Brief
Copy everything in the data below exactly except the pictures.

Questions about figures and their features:
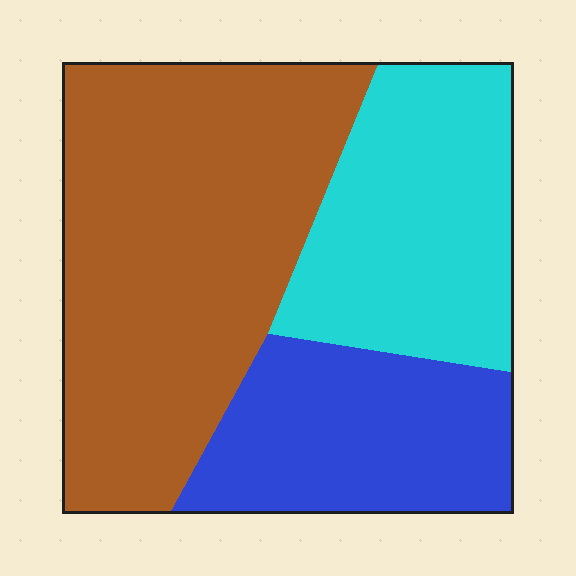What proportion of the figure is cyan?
Cyan takes up about one quarter (1/4) of the figure.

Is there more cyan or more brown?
Brown.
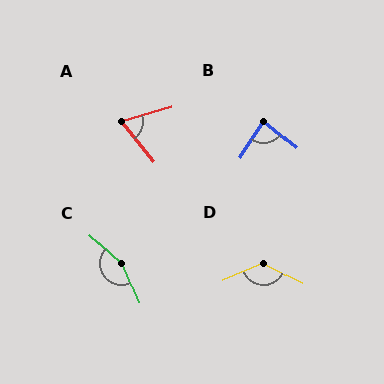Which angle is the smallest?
A, at approximately 67 degrees.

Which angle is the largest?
C, at approximately 155 degrees.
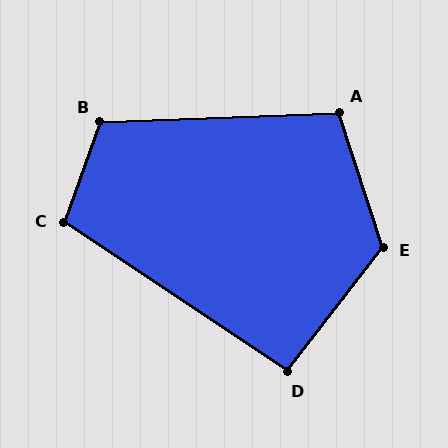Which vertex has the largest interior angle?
E, at approximately 125 degrees.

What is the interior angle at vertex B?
Approximately 112 degrees (obtuse).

Complete answer
What proportion of the figure is cyan?
Cyan takes up about one quarter (1/4) of the figure.

Is there more cyan or more brown?
Brown.
Which angle is the smallest?
A, at approximately 67 degrees.

Which angle is the largest?
C, at approximately 155 degrees.
Which vertex has the largest interior angle?
E, at approximately 125 degrees.

What is the interior angle at vertex B?
Approximately 112 degrees (obtuse).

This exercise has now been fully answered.